Each line of the material must be repeated precisely, with the pictures left out.

————

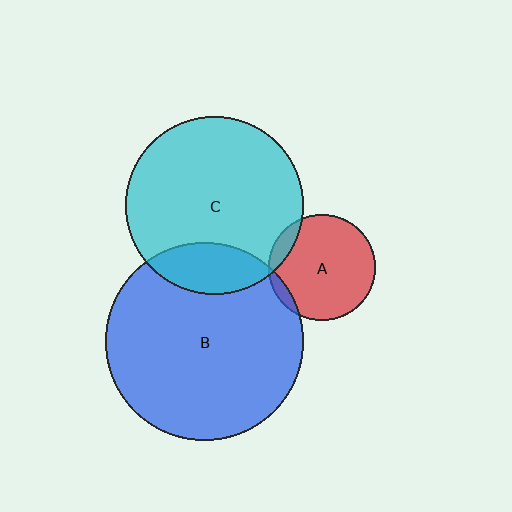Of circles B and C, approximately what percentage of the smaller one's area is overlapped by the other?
Approximately 20%.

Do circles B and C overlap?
Yes.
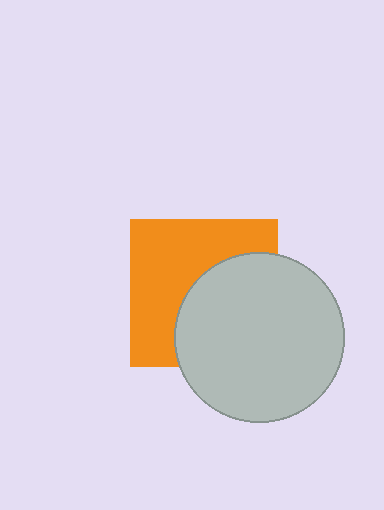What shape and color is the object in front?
The object in front is a light gray circle.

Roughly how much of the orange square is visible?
About half of it is visible (roughly 53%).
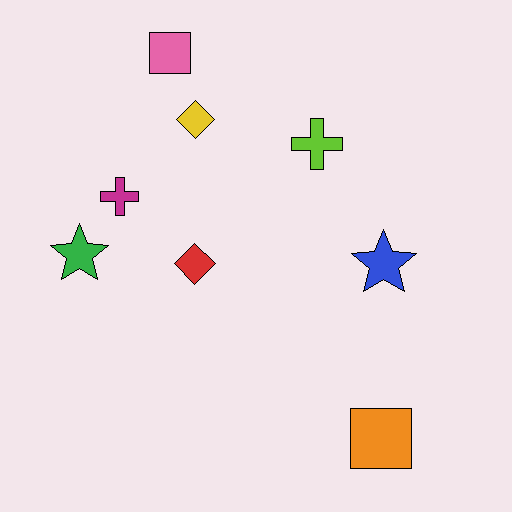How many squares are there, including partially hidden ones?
There are 2 squares.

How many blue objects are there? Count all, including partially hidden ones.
There is 1 blue object.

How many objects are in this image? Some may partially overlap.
There are 8 objects.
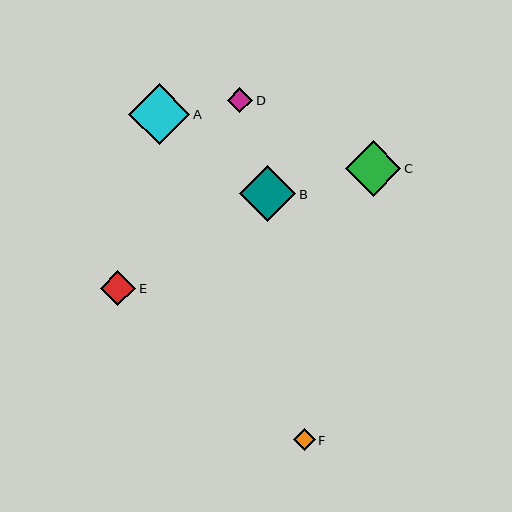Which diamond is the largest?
Diamond A is the largest with a size of approximately 61 pixels.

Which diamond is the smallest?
Diamond F is the smallest with a size of approximately 22 pixels.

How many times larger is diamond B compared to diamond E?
Diamond B is approximately 1.6 times the size of diamond E.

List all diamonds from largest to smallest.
From largest to smallest: A, B, C, E, D, F.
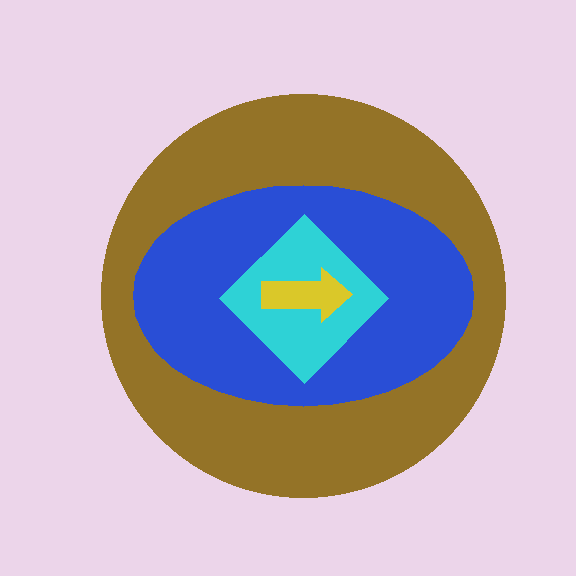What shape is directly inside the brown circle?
The blue ellipse.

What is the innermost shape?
The yellow arrow.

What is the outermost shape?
The brown circle.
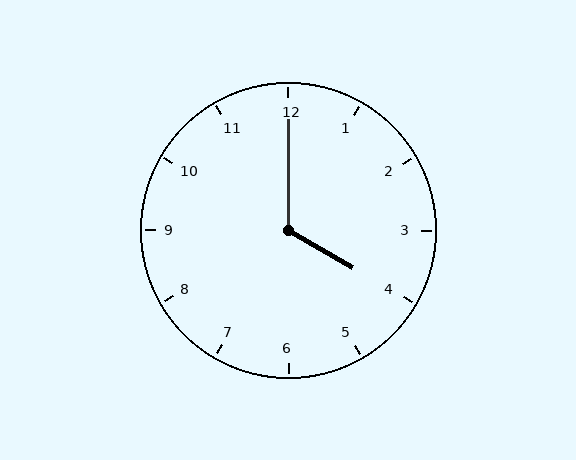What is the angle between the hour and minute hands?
Approximately 120 degrees.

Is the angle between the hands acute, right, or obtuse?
It is obtuse.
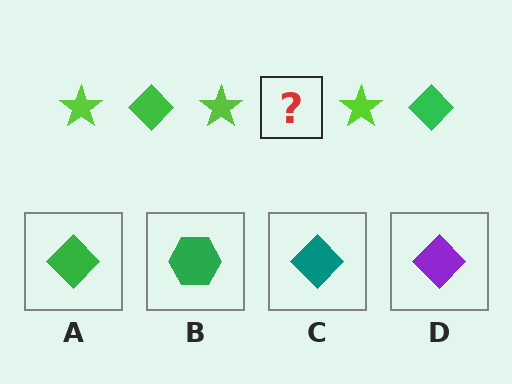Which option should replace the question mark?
Option A.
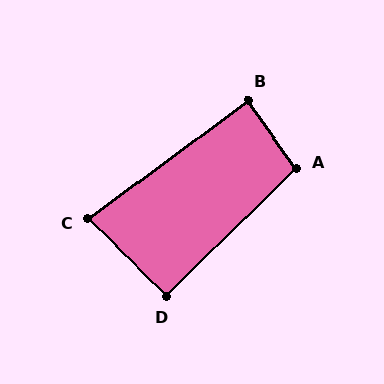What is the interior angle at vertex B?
Approximately 89 degrees (acute, close to a right angle).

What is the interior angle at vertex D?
Approximately 91 degrees (obtuse, close to a right angle).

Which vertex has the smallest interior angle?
C, at approximately 81 degrees.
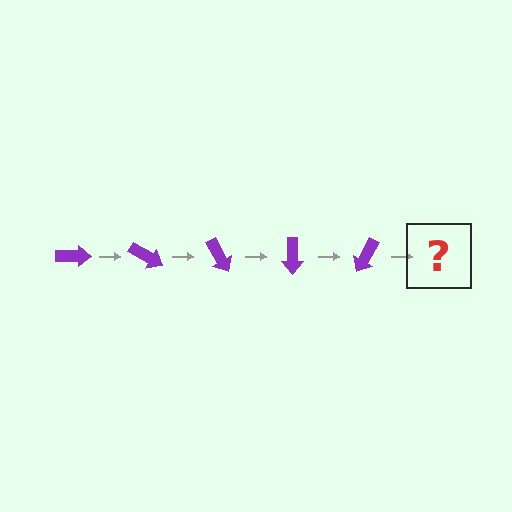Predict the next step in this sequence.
The next step is a purple arrow rotated 150 degrees clockwise.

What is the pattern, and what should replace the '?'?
The pattern is that the arrow rotates 30 degrees clockwise each step. The '?' should be a purple arrow rotated 150 degrees clockwise.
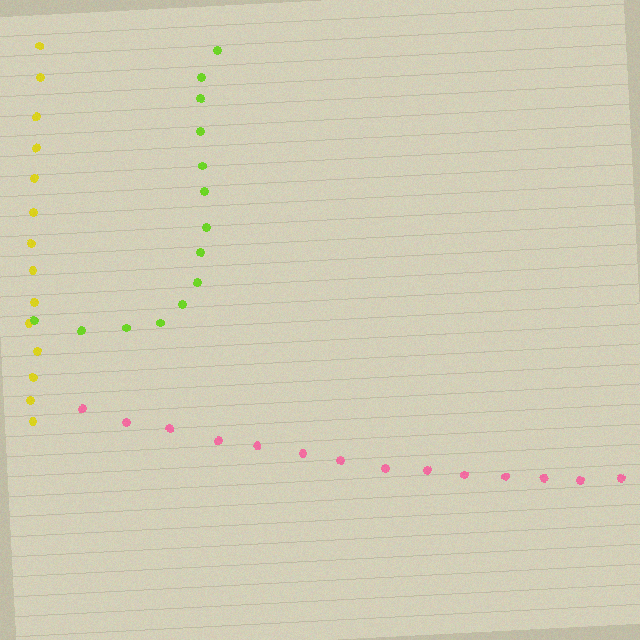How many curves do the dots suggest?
There are 3 distinct paths.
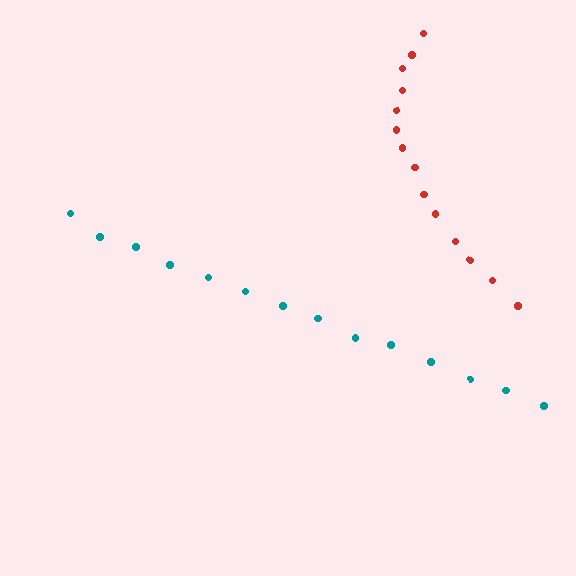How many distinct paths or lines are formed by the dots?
There are 2 distinct paths.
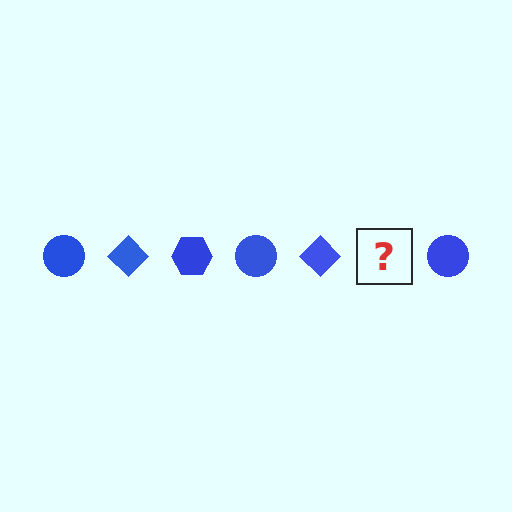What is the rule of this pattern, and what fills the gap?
The rule is that the pattern cycles through circle, diamond, hexagon shapes in blue. The gap should be filled with a blue hexagon.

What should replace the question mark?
The question mark should be replaced with a blue hexagon.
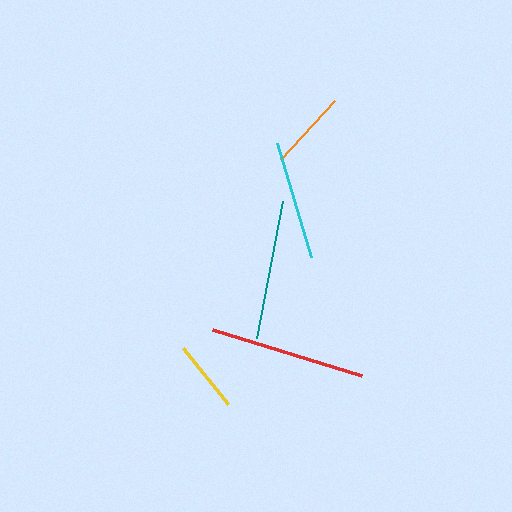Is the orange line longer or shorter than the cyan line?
The cyan line is longer than the orange line.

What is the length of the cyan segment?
The cyan segment is approximately 119 pixels long.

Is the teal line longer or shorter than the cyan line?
The teal line is longer than the cyan line.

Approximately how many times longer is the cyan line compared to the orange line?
The cyan line is approximately 1.5 times the length of the orange line.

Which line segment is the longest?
The red line is the longest at approximately 156 pixels.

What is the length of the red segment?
The red segment is approximately 156 pixels long.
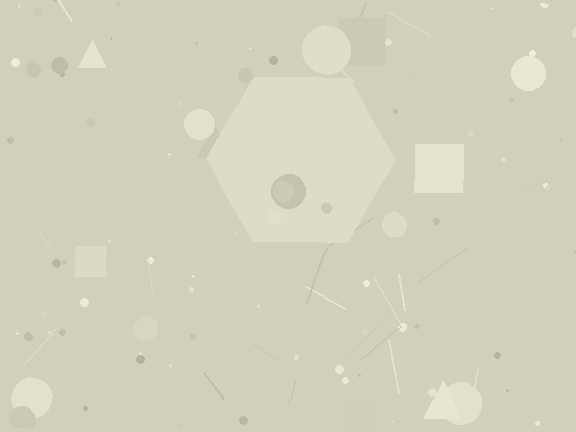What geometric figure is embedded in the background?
A hexagon is embedded in the background.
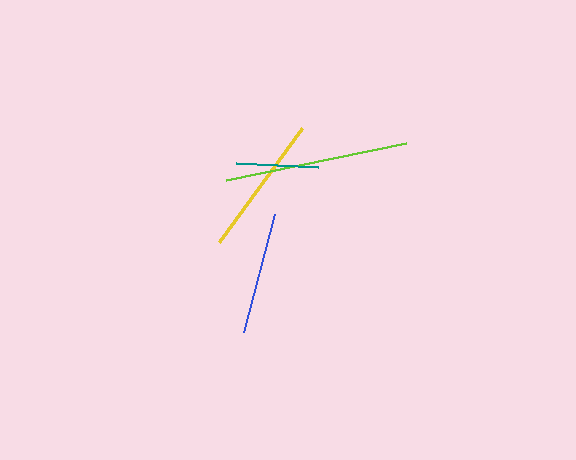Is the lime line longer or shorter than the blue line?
The lime line is longer than the blue line.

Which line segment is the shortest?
The teal line is the shortest at approximately 82 pixels.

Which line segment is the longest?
The lime line is the longest at approximately 184 pixels.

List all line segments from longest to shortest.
From longest to shortest: lime, yellow, blue, teal.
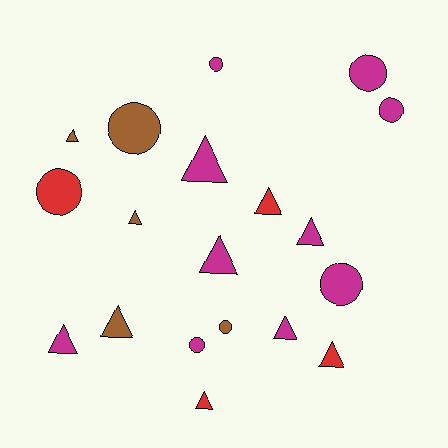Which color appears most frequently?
Magenta, with 10 objects.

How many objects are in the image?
There are 19 objects.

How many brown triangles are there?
There are 3 brown triangles.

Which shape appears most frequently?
Triangle, with 11 objects.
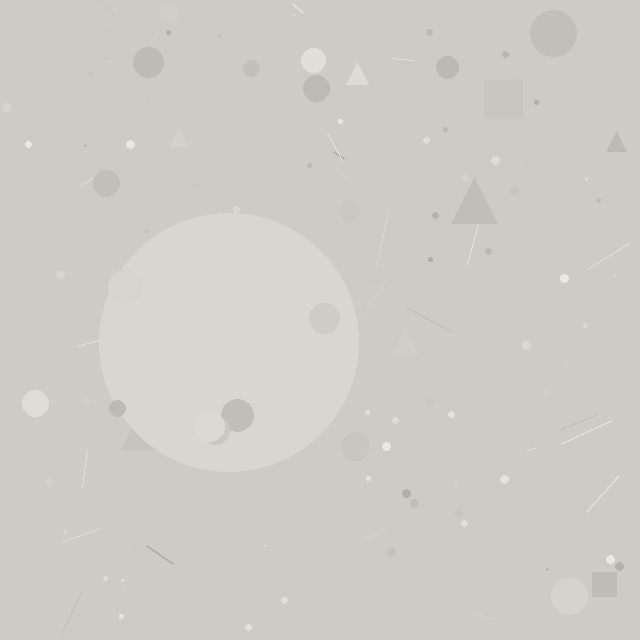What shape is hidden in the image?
A circle is hidden in the image.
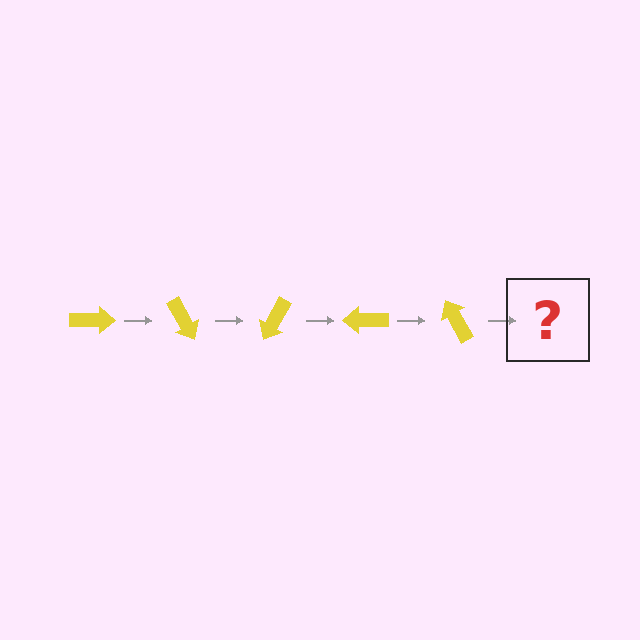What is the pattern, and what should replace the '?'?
The pattern is that the arrow rotates 60 degrees clockwise each step. The '?' should be a yellow arrow rotated 300 degrees clockwise.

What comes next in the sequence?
The next element should be a yellow arrow rotated 300 degrees clockwise.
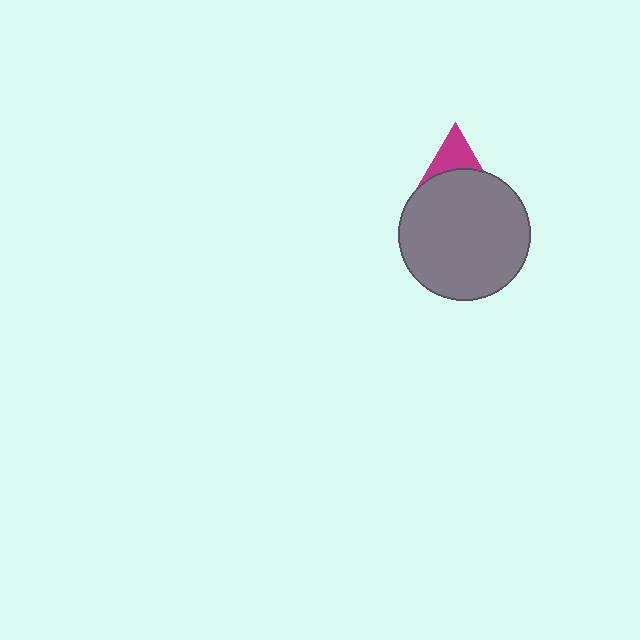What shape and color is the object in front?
The object in front is a gray circle.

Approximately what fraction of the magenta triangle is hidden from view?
Roughly 64% of the magenta triangle is hidden behind the gray circle.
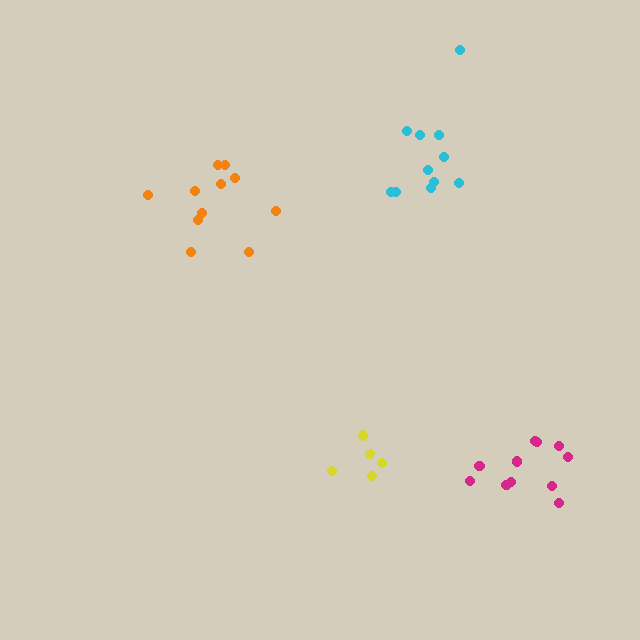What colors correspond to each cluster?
The clusters are colored: yellow, magenta, orange, cyan.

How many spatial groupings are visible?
There are 4 spatial groupings.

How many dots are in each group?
Group 1: 5 dots, Group 2: 11 dots, Group 3: 11 dots, Group 4: 11 dots (38 total).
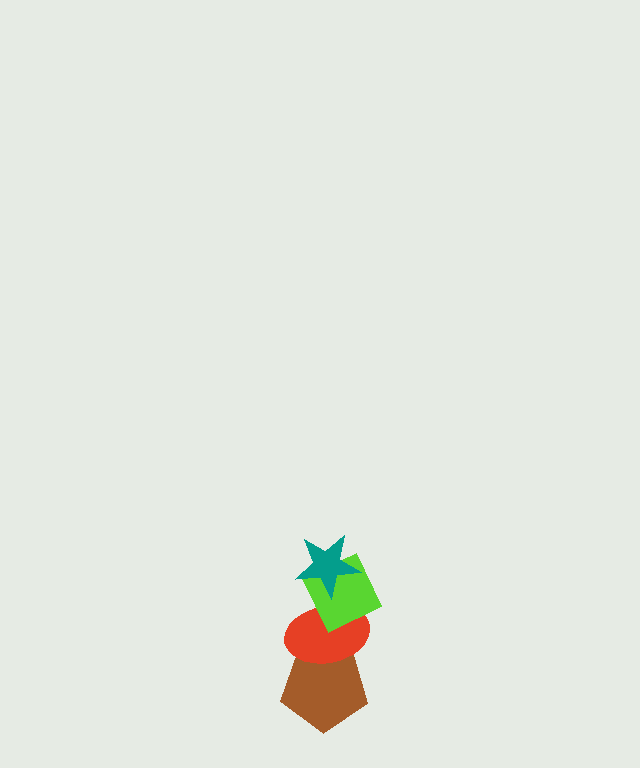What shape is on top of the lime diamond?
The teal star is on top of the lime diamond.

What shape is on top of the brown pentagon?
The red ellipse is on top of the brown pentagon.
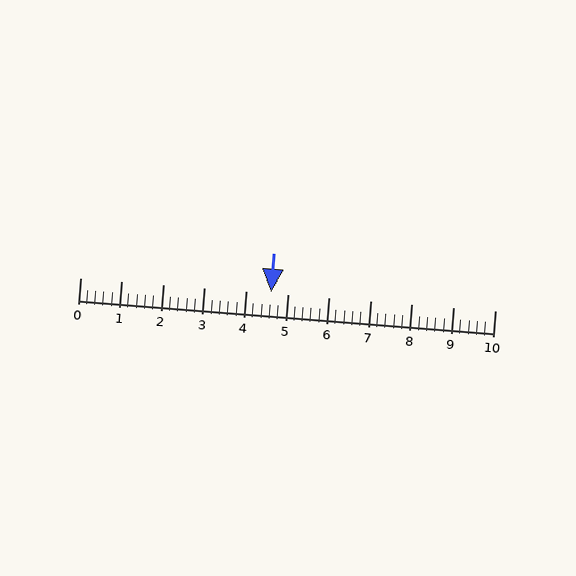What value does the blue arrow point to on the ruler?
The blue arrow points to approximately 4.6.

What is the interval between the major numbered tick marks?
The major tick marks are spaced 1 units apart.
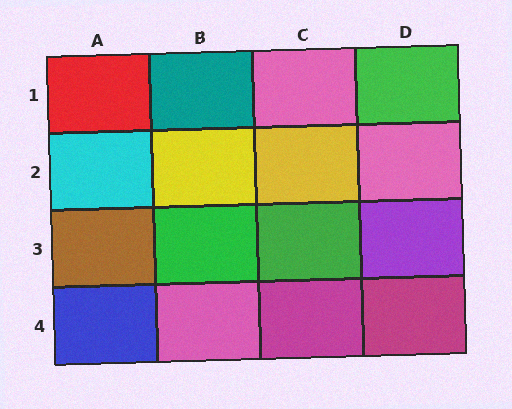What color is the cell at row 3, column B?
Green.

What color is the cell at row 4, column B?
Pink.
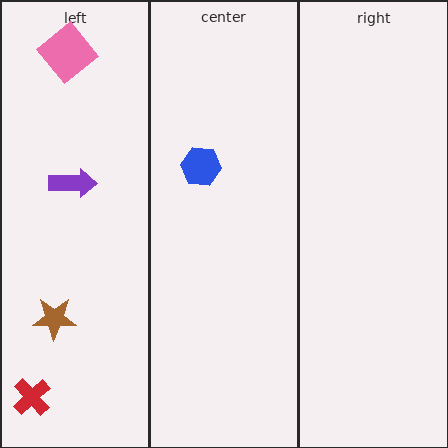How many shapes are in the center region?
1.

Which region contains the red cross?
The left region.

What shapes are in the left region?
The red cross, the purple arrow, the pink diamond, the brown star.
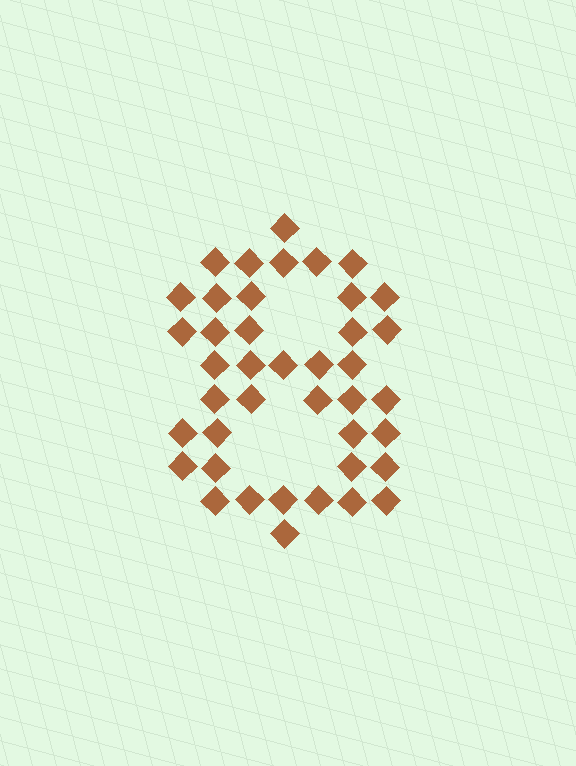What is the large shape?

————

OUTPUT OF THE TASK:
Of circles B and C, approximately what percentage of the smaller one's area is overlapped by the other?
Approximately 20%.

Do circles B and C overlap?
Yes.
What shape and color is the object in front?
The object in front is a light gray circle.

Roughly how much of the orange square is visible?
About half of it is visible (roughly 53%).
How many squares are there, including partially hidden ones?
There are 2 squares.

How many blue objects are there? Count all, including partially hidden ones.
There is 1 blue object.

How many objects are in this image? Some may partially overlap.
There are 8 objects.
Which diamond is the largest?
Diamond A is the largest with a size of approximately 61 pixels.

Which diamond is the smallest?
Diamond F is the smallest with a size of approximately 22 pixels.

How many times larger is diamond B compared to diamond E?
Diamond B is approximately 1.6 times the size of diamond E.

List all diamonds from largest to smallest.
From largest to smallest: A, B, C, E, D, F.
What shape is directly inside the brown circle?
The blue ellipse.

What is the innermost shape?
The yellow arrow.

What is the outermost shape?
The brown circle.
What is the angle between the hour and minute hands?
Approximately 120 degrees.

Is the angle between the hands acute, right, or obtuse?
It is obtuse.
Which option should replace the question mark?
Option A.
What is the interior angle at vertex B?
Approximately 89 degrees (acute, close to a right angle).

What is the interior angle at vertex D?
Approximately 91 degrees (obtuse, close to a right angle).

Which vertex has the smallest interior angle?
C, at approximately 81 degrees.
Predict the next step in this sequence.
The next step is a purple arrow rotated 150 degrees clockwise.

What is the pattern, and what should replace the '?'?
The pattern is that the arrow rotates 30 degrees clockwise each step. The '?' should be a purple arrow rotated 150 degrees clockwise.
How many curves do the dots suggest?
There are 3 distinct paths.
How many distinct paths or lines are formed by the dots?
There are 2 distinct paths.
What is the rule of this pattern, and what fills the gap?
The rule is that the pattern cycles through circle, diamond, hexagon shapes in blue. The gap should be filled with a blue hexagon.

What should replace the question mark?
The question mark should be replaced with a blue hexagon.
Is the orange line longer or shorter than the cyan line?
The cyan line is longer than the orange line.

What is the length of the cyan segment?
The cyan segment is approximately 119 pixels long.

Is the teal line longer or shorter than the cyan line?
The teal line is longer than the cyan line.

Approximately how many times longer is the cyan line compared to the orange line?
The cyan line is approximately 1.5 times the length of the orange line.

Which line segment is the longest?
The red line is the longest at approximately 156 pixels.

What is the length of the red segment?
The red segment is approximately 156 pixels long.
What geometric figure is embedded in the background?
A hexagon is embedded in the background.
Is the lime line longer or shorter than the blue line?
The lime line is longer than the blue line.

Which line segment is the shortest?
The teal line is the shortest at approximately 82 pixels.

Which line segment is the longest?
The lime line is the longest at approximately 184 pixels.

List all line segments from longest to shortest.
From longest to shortest: lime, yellow, blue, teal.
Which color appears most frequently?
Magenta, with 10 objects.

How many objects are in the image?
There are 19 objects.

How many brown triangles are there?
There are 3 brown triangles.

Which shape appears most frequently?
Triangle, with 11 objects.
What shape is hidden in the image?
A circle is hidden in the image.
What is the pattern, and what should replace the '?'?
The pattern is that the arrow rotates 60 degrees clockwise each step. The '?' should be a yellow arrow rotated 300 degrees clockwise.

What comes next in the sequence?
The next element should be a yellow arrow rotated 300 degrees clockwise.
What shape and color is the object in front?
The object in front is a gray circle.

Approximately what fraction of the magenta triangle is hidden from view?
Roughly 64% of the magenta triangle is hidden behind the gray circle.
What colors correspond to each cluster?
The clusters are colored: yellow, magenta, orange, cyan.

How many spatial groupings are visible?
There are 4 spatial groupings.

How many dots are in each group?
Group 1: 5 dots, Group 2: 11 dots, Group 3: 11 dots, Group 4: 11 dots (38 total).
What shape is on top of the lime diamond?
The teal star is on top of the lime diamond.

What shape is on top of the brown pentagon?
The red ellipse is on top of the brown pentagon.
What value does the blue arrow point to on the ruler?
The blue arrow points to approximately 4.6.

What is the interval between the major numbered tick marks?
The major tick marks are spaced 1 units apart.
What color is the cell at row 3, column B?
Green.

What color is the cell at row 4, column B?
Pink.
How many shapes are in the center region?
1.

Which region contains the red cross?
The left region.

What shapes are in the left region?
The red cross, the purple arrow, the pink diamond, the brown star.
What is the large shape?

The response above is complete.